-- Start of DATASET --

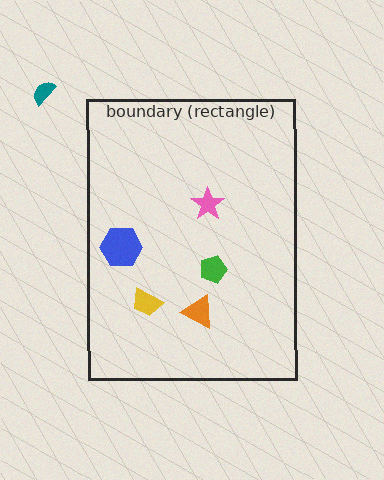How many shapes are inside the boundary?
5 inside, 1 outside.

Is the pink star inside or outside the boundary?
Inside.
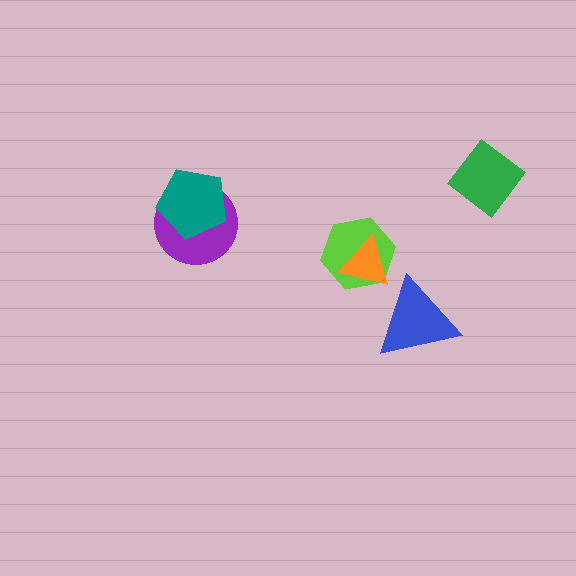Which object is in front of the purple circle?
The teal pentagon is in front of the purple circle.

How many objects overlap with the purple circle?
1 object overlaps with the purple circle.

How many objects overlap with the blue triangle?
0 objects overlap with the blue triangle.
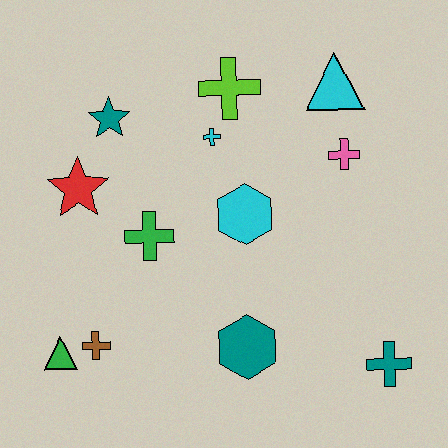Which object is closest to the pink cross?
The cyan triangle is closest to the pink cross.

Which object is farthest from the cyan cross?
The teal cross is farthest from the cyan cross.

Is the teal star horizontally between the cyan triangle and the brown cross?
Yes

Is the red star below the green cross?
No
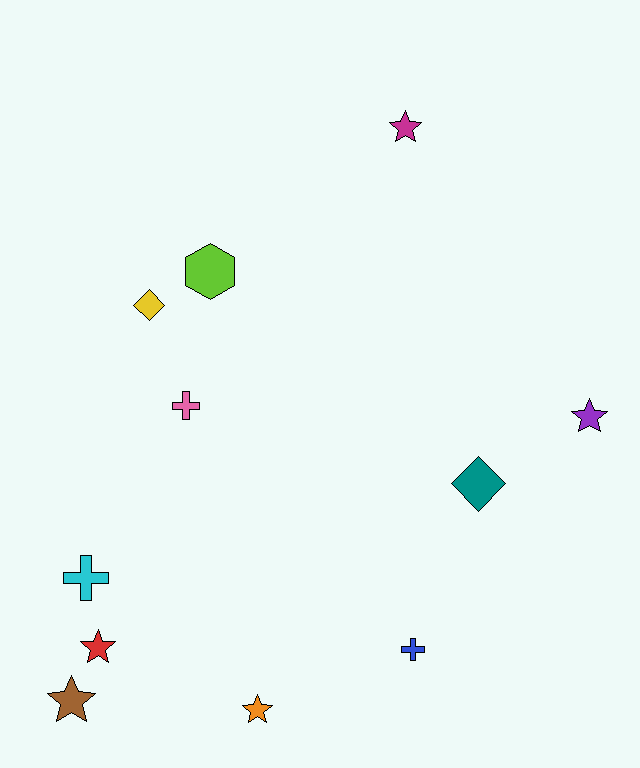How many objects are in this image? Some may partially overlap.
There are 11 objects.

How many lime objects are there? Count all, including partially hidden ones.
There is 1 lime object.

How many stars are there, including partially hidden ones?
There are 5 stars.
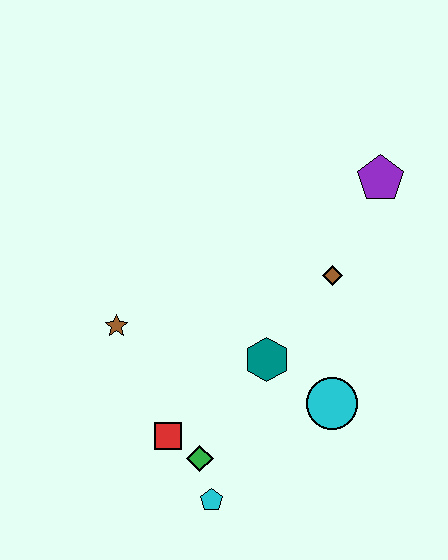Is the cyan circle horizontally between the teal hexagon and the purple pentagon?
Yes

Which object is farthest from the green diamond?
The purple pentagon is farthest from the green diamond.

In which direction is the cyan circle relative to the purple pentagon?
The cyan circle is below the purple pentagon.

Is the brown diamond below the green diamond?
No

-- End of DATASET --

* PROBLEM DESCRIPTION:
Print only the lines from the line that contains "Is the pink" to the final line of the data, inclusive. Pictures stay out.

* THE SOLUTION:
Is the pink star inside or outside the boundary?
Inside.
Which object is in front of the purple circle?
The teal pentagon is in front of the purple circle.

How many objects overlap with the purple circle?
1 object overlaps with the purple circle.

How many objects overlap with the blue triangle?
0 objects overlap with the blue triangle.
Which object is closest to the pink cross?
The cyan triangle is closest to the pink cross.

Which object is farthest from the cyan cross?
The teal cross is farthest from the cyan cross.

Is the teal star horizontally between the cyan triangle and the brown cross?
Yes

Is the red star below the green cross?
No
How many objects are in this image? Some may partially overlap.
There are 11 objects.

How many lime objects are there? Count all, including partially hidden ones.
There is 1 lime object.

How many stars are there, including partially hidden ones?
There are 5 stars.
Is the cyan circle horizontally between the teal hexagon and the purple pentagon?
Yes

Which object is farthest from the green diamond?
The purple pentagon is farthest from the green diamond.

In which direction is the cyan circle relative to the purple pentagon?
The cyan circle is below the purple pentagon.

Is the brown diamond below the green diamond?
No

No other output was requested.